--- THE DATA ---

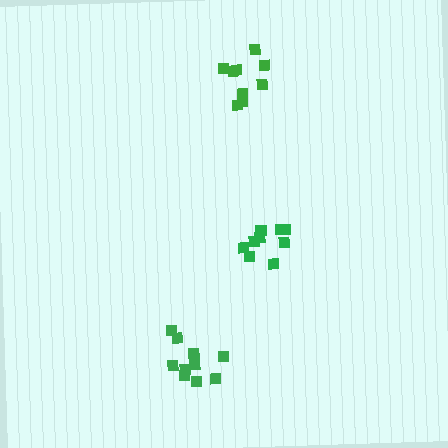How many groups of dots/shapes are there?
There are 3 groups.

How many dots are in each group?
Group 1: 9 dots, Group 2: 9 dots, Group 3: 11 dots (29 total).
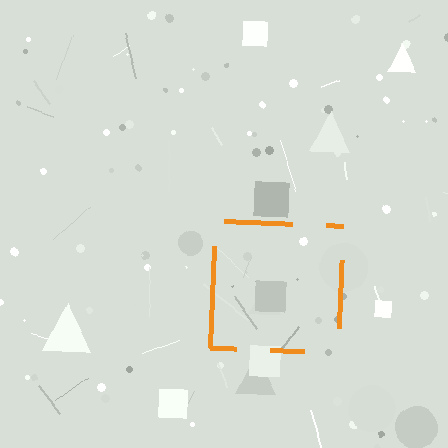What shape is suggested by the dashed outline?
The dashed outline suggests a square.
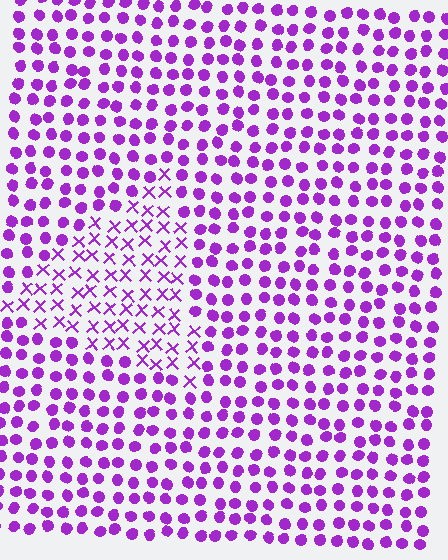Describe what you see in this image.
The image is filled with small purple elements arranged in a uniform grid. A triangle-shaped region contains X marks, while the surrounding area contains circles. The boundary is defined purely by the change in element shape.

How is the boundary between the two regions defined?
The boundary is defined by a change in element shape: X marks inside vs. circles outside. All elements share the same color and spacing.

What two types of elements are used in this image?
The image uses X marks inside the triangle region and circles outside it.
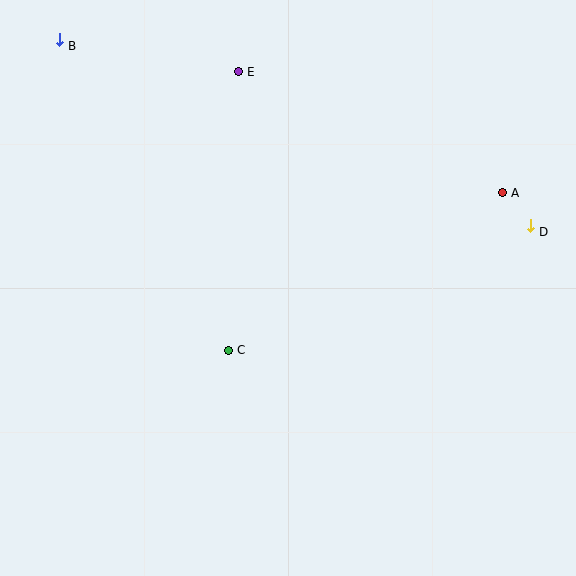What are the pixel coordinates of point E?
Point E is at (239, 72).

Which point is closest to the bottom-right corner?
Point D is closest to the bottom-right corner.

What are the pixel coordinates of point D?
Point D is at (531, 232).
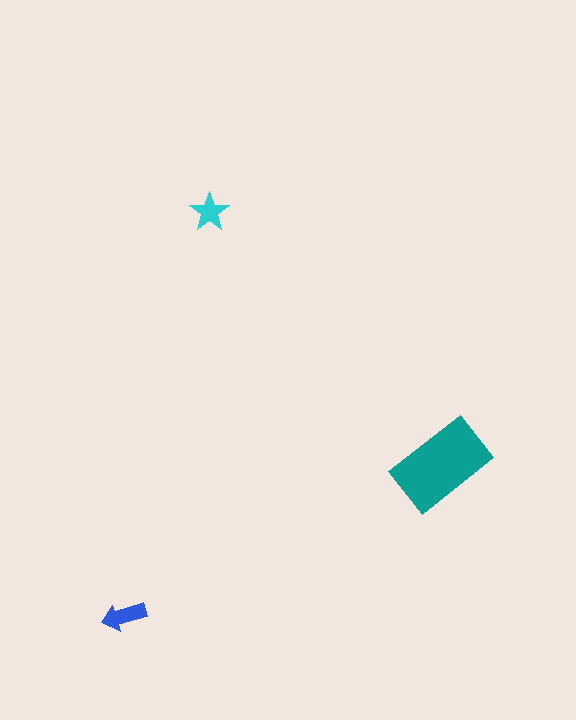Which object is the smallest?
The cyan star.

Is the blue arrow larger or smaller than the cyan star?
Larger.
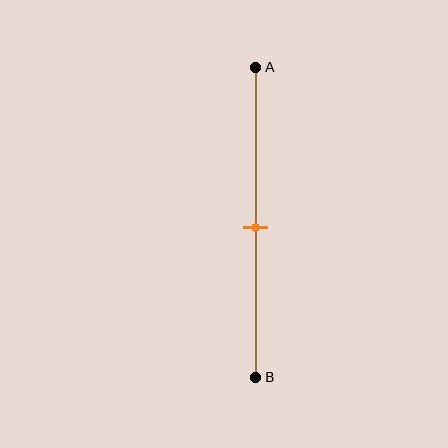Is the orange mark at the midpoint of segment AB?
Yes, the mark is approximately at the midpoint.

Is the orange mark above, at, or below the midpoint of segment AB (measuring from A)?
The orange mark is approximately at the midpoint of segment AB.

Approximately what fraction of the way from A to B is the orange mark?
The orange mark is approximately 50% of the way from A to B.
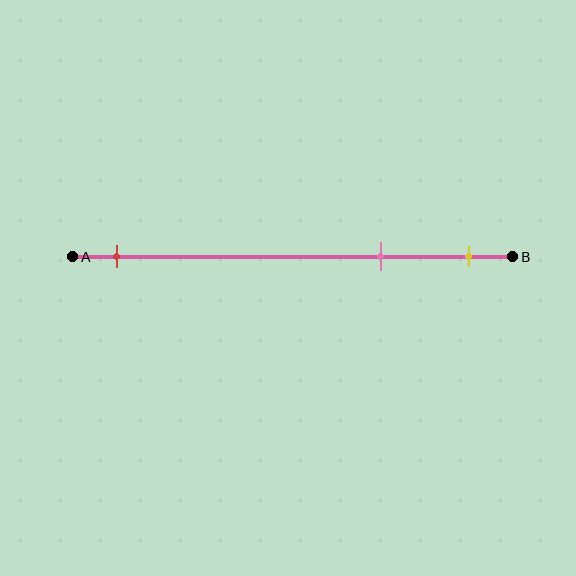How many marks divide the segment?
There are 3 marks dividing the segment.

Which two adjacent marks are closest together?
The pink and yellow marks are the closest adjacent pair.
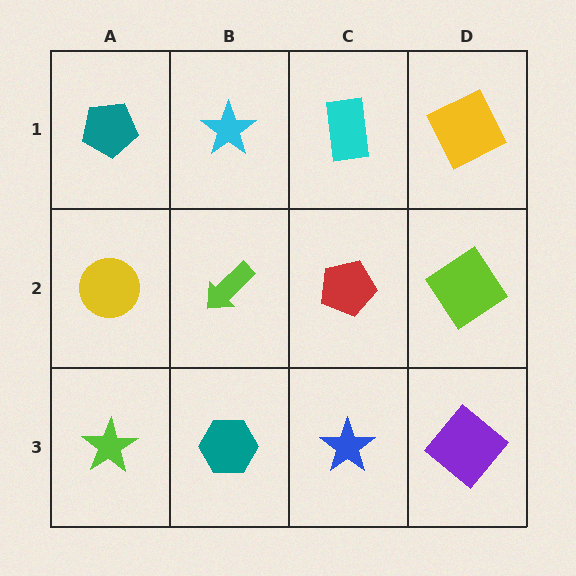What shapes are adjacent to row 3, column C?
A red pentagon (row 2, column C), a teal hexagon (row 3, column B), a purple diamond (row 3, column D).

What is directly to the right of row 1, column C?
A yellow square.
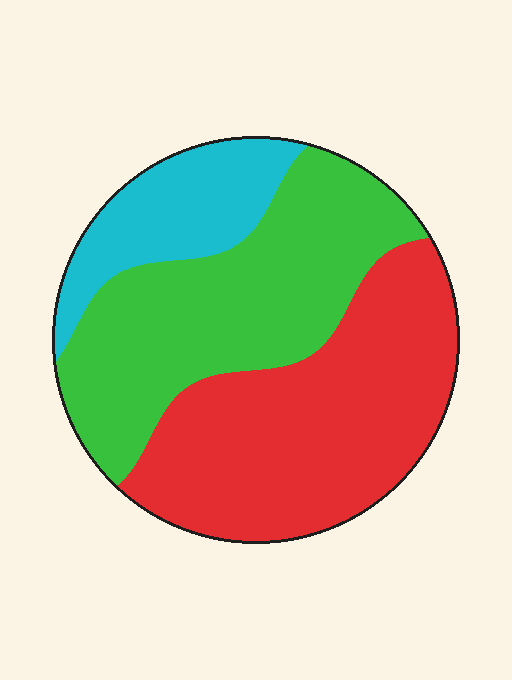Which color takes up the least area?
Cyan, at roughly 15%.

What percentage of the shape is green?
Green takes up about two fifths (2/5) of the shape.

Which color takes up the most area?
Red, at roughly 45%.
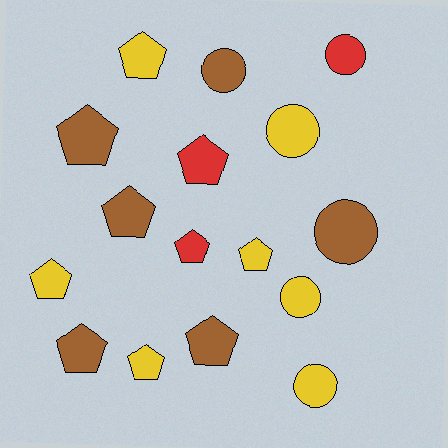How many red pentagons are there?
There are 2 red pentagons.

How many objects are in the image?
There are 16 objects.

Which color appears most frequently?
Yellow, with 7 objects.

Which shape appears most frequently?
Pentagon, with 10 objects.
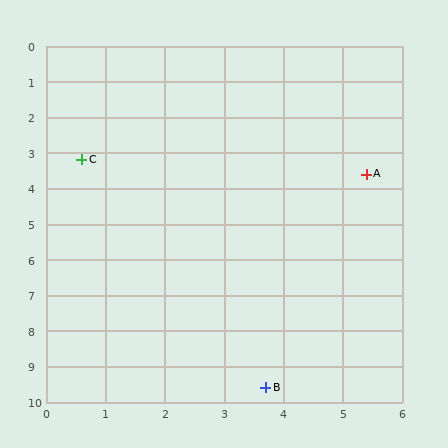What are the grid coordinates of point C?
Point C is at approximately (0.6, 3.2).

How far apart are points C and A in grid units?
Points C and A are about 4.8 grid units apart.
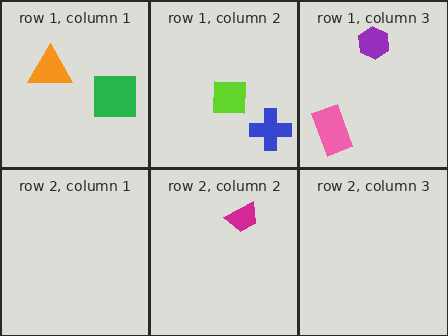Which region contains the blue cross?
The row 1, column 2 region.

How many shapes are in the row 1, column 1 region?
2.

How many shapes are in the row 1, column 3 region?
2.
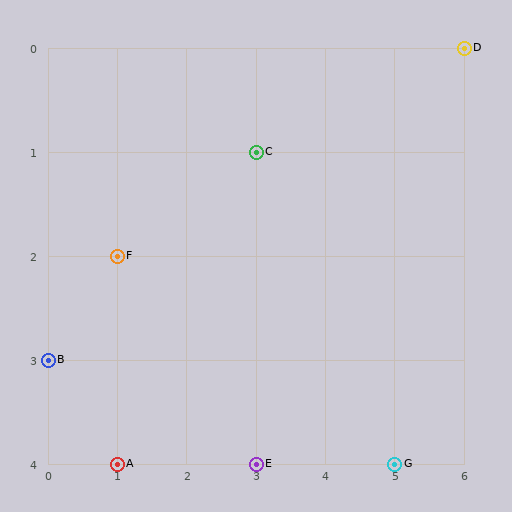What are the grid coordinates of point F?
Point F is at grid coordinates (1, 2).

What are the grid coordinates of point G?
Point G is at grid coordinates (5, 4).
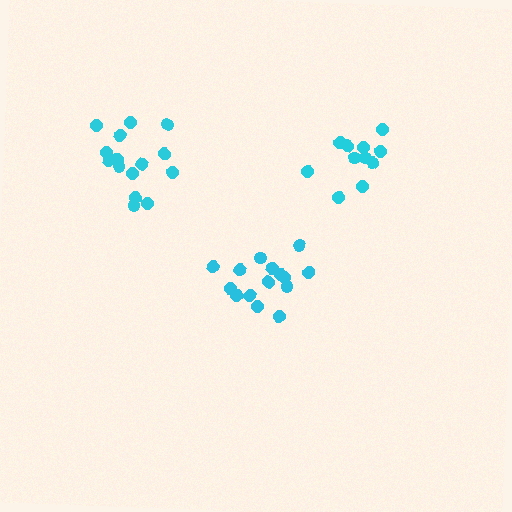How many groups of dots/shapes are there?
There are 3 groups.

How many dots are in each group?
Group 1: 15 dots, Group 2: 15 dots, Group 3: 11 dots (41 total).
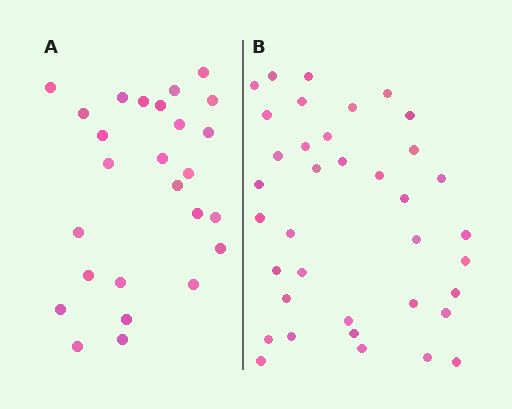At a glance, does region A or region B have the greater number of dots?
Region B (the right region) has more dots.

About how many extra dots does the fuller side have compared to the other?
Region B has roughly 12 or so more dots than region A.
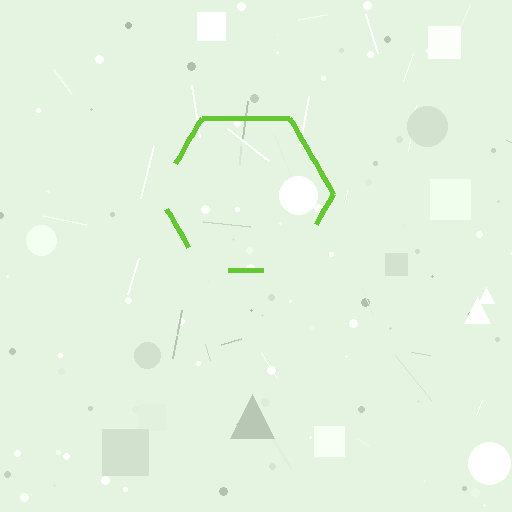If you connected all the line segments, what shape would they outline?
They would outline a hexagon.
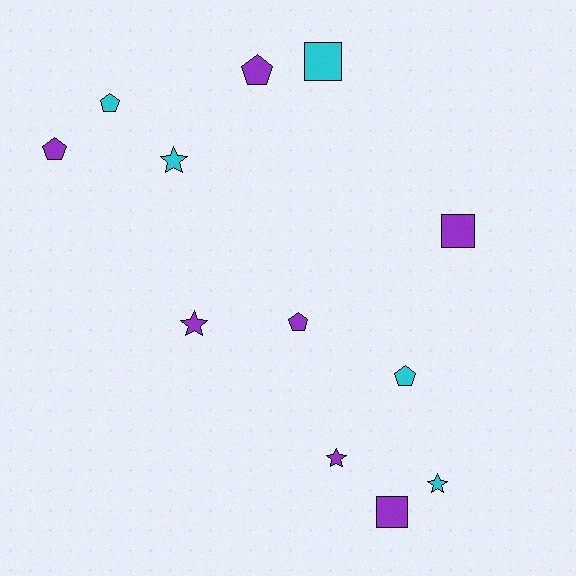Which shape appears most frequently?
Pentagon, with 5 objects.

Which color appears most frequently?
Purple, with 7 objects.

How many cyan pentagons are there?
There are 2 cyan pentagons.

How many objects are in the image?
There are 12 objects.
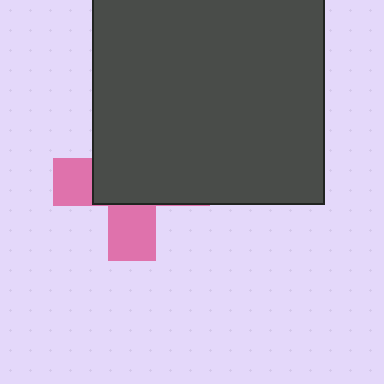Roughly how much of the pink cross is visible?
A small part of it is visible (roughly 35%).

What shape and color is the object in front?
The object in front is a dark gray square.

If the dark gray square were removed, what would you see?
You would see the complete pink cross.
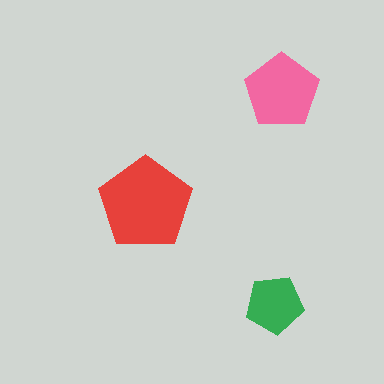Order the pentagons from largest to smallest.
the red one, the pink one, the green one.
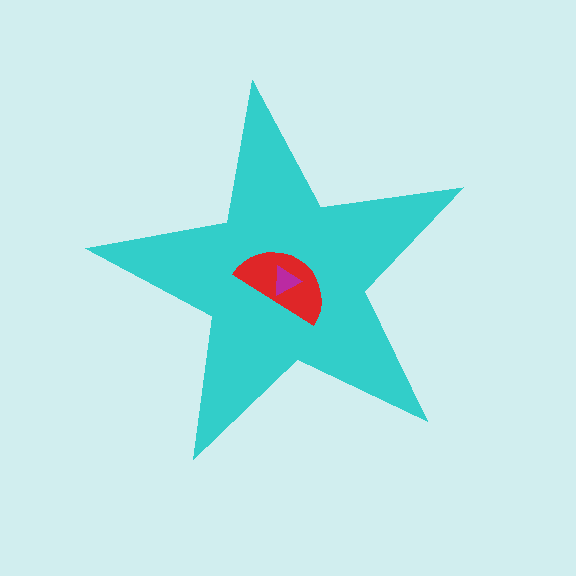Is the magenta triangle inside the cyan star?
Yes.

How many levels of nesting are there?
3.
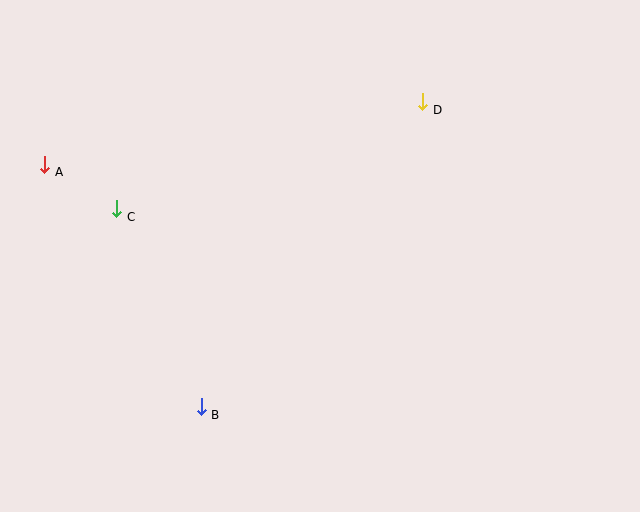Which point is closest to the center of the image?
Point D at (423, 110) is closest to the center.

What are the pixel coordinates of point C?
Point C is at (117, 217).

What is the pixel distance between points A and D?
The distance between A and D is 383 pixels.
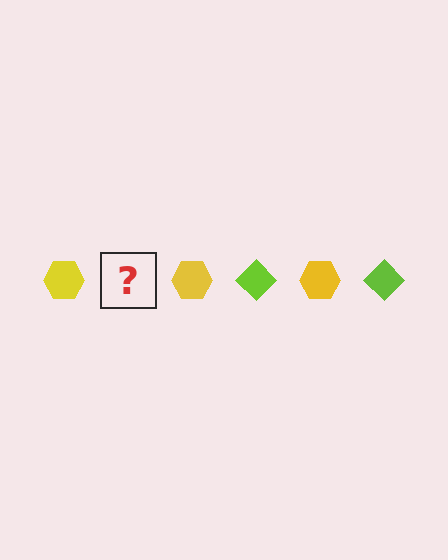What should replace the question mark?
The question mark should be replaced with a lime diamond.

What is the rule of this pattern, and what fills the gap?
The rule is that the pattern alternates between yellow hexagon and lime diamond. The gap should be filled with a lime diamond.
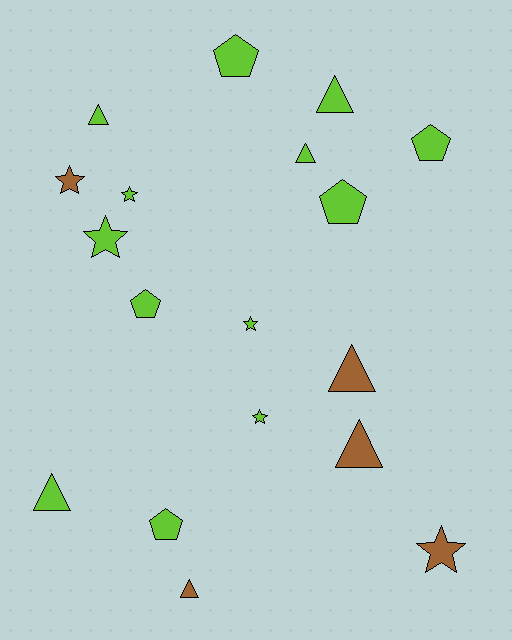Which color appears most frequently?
Lime, with 13 objects.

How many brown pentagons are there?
There are no brown pentagons.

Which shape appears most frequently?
Triangle, with 7 objects.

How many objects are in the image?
There are 18 objects.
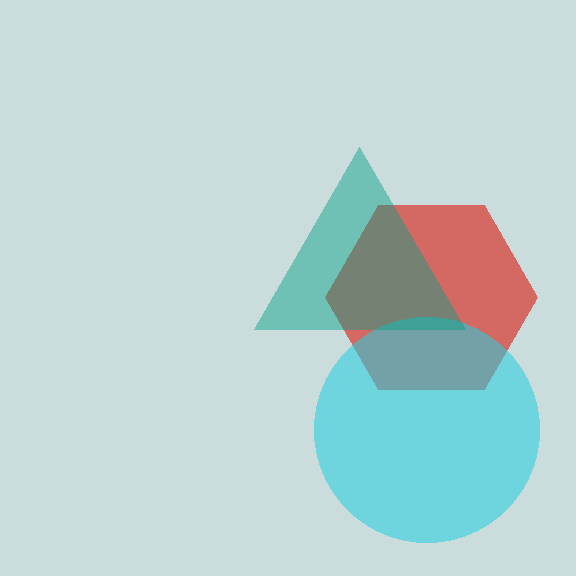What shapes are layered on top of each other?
The layered shapes are: a red hexagon, a cyan circle, a teal triangle.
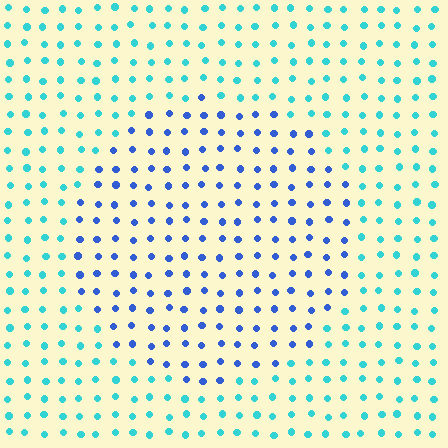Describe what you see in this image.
The image is filled with small cyan elements in a uniform arrangement. A circle-shaped region is visible where the elements are tinted to a slightly different hue, forming a subtle color boundary.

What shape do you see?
I see a circle.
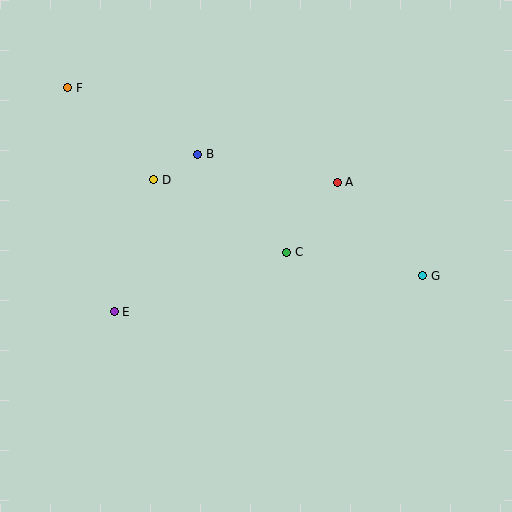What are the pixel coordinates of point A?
Point A is at (337, 182).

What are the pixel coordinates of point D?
Point D is at (154, 180).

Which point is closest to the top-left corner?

---

WHAT TO DO: Each entry above should be reproduced exactly, with the pictures removed.

ANSWER BELOW:
How many groups of dots/shapes are there?
There are 3 groups.

How many dots are in each group?
Group 1: 9 dots, Group 2: 9 dots, Group 3: 11 dots (29 total).
What shape is suggested by the dashed outline?
The dashed outline suggests a square.
Describe what you see in this image.
The image is filled with small purple elements arranged in a uniform grid. A triangle-shaped region contains X marks, while the surrounding area contains circles. The boundary is defined purely by the change in element shape.

How is the boundary between the two regions defined?
The boundary is defined by a change in element shape: X marks inside vs. circles outside. All elements share the same color and spacing.

What two types of elements are used in this image?
The image uses X marks inside the triangle region and circles outside it.
What are the pixel coordinates of point E?
Point E is at (239, 72).

Which point is closest to the bottom-right corner?
Point D is closest to the bottom-right corner.

What are the pixel coordinates of point D?
Point D is at (531, 232).
Which object is the smallest?
The cyan star.

Is the blue arrow larger or smaller than the cyan star?
Larger.
Is the orange mark at the midpoint of segment AB?
Yes, the mark is approximately at the midpoint.

Is the orange mark above, at, or below the midpoint of segment AB (measuring from A)?
The orange mark is approximately at the midpoint of segment AB.

Approximately what fraction of the way from A to B is the orange mark?
The orange mark is approximately 50% of the way from A to B.
How many marks divide the segment?
There are 3 marks dividing the segment.

Which two adjacent marks are closest together?
The pink and yellow marks are the closest adjacent pair.
What shapes are adjacent to row 3, column C?
A red pentagon (row 2, column C), a teal hexagon (row 3, column B), a purple diamond (row 3, column D).

What is directly to the right of row 1, column C?
A yellow square.
Which color takes up the least area?
Cyan, at roughly 15%.

What percentage of the shape is green?
Green takes up about two fifths (2/5) of the shape.

Which color takes up the most area?
Red, at roughly 45%.
How many red pentagons are there?
There are 2 red pentagons.

How many objects are in the image?
There are 16 objects.

Which color appears most frequently?
Yellow, with 7 objects.

Which shape appears most frequently?
Pentagon, with 10 objects.
What are the grid coordinates of point C?
Point C is at approximately (0.6, 3.2).

How far apart are points C and A in grid units?
Points C and A are about 4.8 grid units apart.
Which region contains the blue cross?
The row 1, column 2 region.

How many shapes are in the row 1, column 1 region?
2.

How many shapes are in the row 1, column 3 region?
2.
What are the grid coordinates of point F?
Point F is at grid coordinates (1, 2).

What are the grid coordinates of point G?
Point G is at grid coordinates (5, 4).
How many groups of dots/shapes are there?
There are 3 groups.

How many dots are in each group?
Group 1: 15 dots, Group 2: 15 dots, Group 3: 11 dots (41 total).
At a glance, does region A or region B have the greater number of dots?
Region B (the right region) has more dots.

About how many extra dots does the fuller side have compared to the other?
Region B has roughly 12 or so more dots than region A.
If you connected all the line segments, what shape would they outline?
They would outline a hexagon.
Which shape appears most frequently?
Pentagon, with 5 objects.

Which color appears most frequently?
Purple, with 7 objects.

How many cyan pentagons are there?
There are 2 cyan pentagons.

How many objects are in the image?
There are 12 objects.
Roughly how much of the pink cross is visible?
A small part of it is visible (roughly 35%).

What shape and color is the object in front?
The object in front is a dark gray square.

If the dark gray square were removed, what would you see?
You would see the complete pink cross.
Order the pentagons from largest to smallest.
the red one, the pink one, the green one.
Is the magenta triangle inside the cyan star?
Yes.

How many levels of nesting are there?
3.
Which point is closest to the center of the image?
Point D at (423, 110) is closest to the center.

What are the pixel coordinates of point C?
Point C is at (117, 217).

What is the pixel distance between points A and D?
The distance between A and D is 383 pixels.
What should replace the question mark?
The question mark should be replaced with a lime diamond.

What is the rule of this pattern, and what fills the gap?
The rule is that the pattern alternates between yellow hexagon and lime diamond. The gap should be filled with a lime diamond.
Which color appears most frequently?
Lime, with 13 objects.

How many brown pentagons are there?
There are no brown pentagons.

Which shape appears most frequently?
Triangle, with 7 objects.

How many objects are in the image?
There are 18 objects.
What shapes are layered on top of each other?
The layered shapes are: a red hexagon, a cyan circle, a teal triangle.
Describe what you see in this image.
The image is filled with small cyan elements in a uniform arrangement. A circle-shaped region is visible where the elements are tinted to a slightly different hue, forming a subtle color boundary.

What shape do you see?
I see a circle.
What are the pixel coordinates of point A?
Point A is at (337, 182).

What are the pixel coordinates of point D?
Point D is at (154, 180).

Which point is closest to the top-left corner?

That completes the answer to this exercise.